## Begin LISTING

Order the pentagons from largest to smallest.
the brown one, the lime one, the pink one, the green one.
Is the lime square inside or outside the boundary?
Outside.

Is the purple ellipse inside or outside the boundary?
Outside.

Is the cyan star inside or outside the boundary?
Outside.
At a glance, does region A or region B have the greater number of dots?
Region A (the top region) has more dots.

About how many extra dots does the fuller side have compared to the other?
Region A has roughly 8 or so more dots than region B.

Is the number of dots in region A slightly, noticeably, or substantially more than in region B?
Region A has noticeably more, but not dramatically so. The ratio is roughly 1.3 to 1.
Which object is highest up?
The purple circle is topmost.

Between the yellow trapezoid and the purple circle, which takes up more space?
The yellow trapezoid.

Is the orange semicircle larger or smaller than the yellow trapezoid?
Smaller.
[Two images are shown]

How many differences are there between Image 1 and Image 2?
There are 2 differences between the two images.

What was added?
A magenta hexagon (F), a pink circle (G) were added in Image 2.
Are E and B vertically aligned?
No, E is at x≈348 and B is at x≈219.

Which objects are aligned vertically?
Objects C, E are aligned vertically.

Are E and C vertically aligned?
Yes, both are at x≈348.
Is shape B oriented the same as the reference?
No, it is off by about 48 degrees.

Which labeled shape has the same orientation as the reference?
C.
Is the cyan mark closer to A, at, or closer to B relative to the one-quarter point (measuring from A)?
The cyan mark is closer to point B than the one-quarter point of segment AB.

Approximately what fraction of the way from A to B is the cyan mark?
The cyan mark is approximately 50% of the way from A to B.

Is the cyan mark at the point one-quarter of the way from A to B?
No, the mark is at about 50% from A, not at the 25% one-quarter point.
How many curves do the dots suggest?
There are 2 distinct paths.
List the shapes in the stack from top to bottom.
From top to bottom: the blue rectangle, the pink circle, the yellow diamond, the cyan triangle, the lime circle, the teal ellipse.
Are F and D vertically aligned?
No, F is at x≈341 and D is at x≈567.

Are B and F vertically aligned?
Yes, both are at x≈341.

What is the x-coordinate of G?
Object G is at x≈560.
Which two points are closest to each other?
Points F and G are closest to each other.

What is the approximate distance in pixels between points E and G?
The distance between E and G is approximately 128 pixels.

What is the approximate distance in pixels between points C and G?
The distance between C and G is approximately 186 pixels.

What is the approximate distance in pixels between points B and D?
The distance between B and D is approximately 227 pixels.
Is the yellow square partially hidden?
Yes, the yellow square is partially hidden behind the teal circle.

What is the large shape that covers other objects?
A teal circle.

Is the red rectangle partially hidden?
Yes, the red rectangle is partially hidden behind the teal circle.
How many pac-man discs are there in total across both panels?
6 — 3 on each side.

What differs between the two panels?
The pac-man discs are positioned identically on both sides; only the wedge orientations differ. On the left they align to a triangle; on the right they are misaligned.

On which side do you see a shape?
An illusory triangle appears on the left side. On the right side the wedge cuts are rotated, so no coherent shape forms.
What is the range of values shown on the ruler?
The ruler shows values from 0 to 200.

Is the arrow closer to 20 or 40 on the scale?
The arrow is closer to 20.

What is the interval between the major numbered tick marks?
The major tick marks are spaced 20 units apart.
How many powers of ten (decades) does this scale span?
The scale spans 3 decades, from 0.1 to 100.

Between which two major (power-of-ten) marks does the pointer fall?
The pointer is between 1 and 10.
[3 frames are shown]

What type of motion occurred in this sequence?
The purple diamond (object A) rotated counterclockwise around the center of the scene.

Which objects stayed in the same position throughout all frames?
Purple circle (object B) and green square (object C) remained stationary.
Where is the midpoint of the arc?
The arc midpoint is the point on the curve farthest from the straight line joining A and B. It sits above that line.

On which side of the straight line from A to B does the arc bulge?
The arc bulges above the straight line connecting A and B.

## End LISTING

◆ **WHAT THE TASK REQUIRES**:
Starting at the line that contains "How many powers", repeat each line exactly, and stop after the line that contains "[3 frames are shown]".

◆ **EXERCISE ANSWER**:
How many powers of ten (decades) does this scale span?
The scale spans 3 decades, from 0.1 to 100.

Between which two major (power-of-ten) marks does the pointer fall?
The pointer is between 1 and 10.
[3 frames are shown]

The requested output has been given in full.